#### Instructions for the task:
Please retype the data in full and exactly; the pictures are not part of the copy.

#### Input:
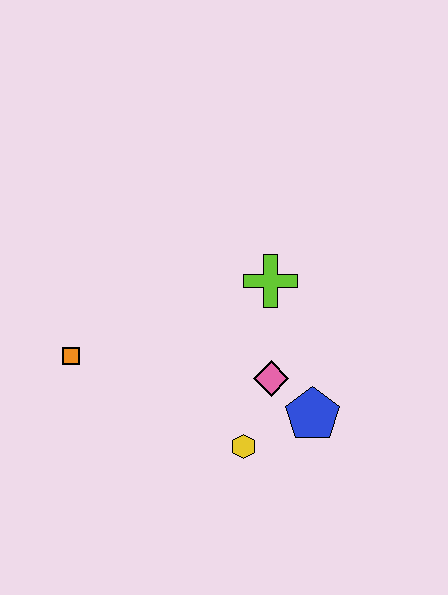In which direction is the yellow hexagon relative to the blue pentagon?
The yellow hexagon is to the left of the blue pentagon.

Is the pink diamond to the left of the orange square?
No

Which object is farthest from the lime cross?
The orange square is farthest from the lime cross.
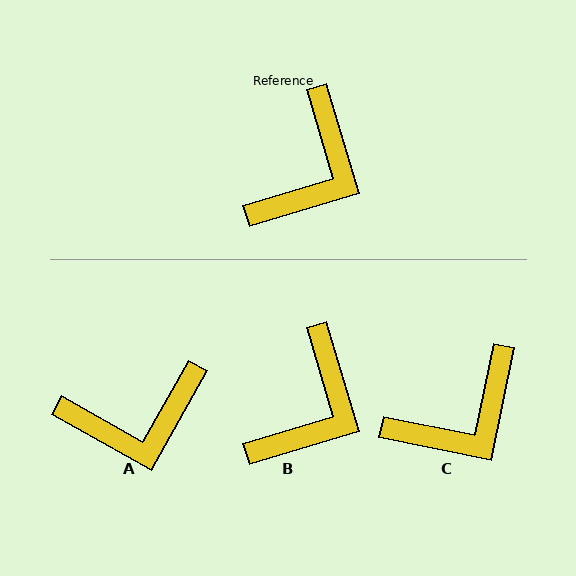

#### Answer in full:
In which direction is the yellow hexagon relative to the blue pentagon?
The yellow hexagon is to the left of the blue pentagon.

Is the pink diamond to the left of the orange square?
No

Which object is farthest from the lime cross?
The orange square is farthest from the lime cross.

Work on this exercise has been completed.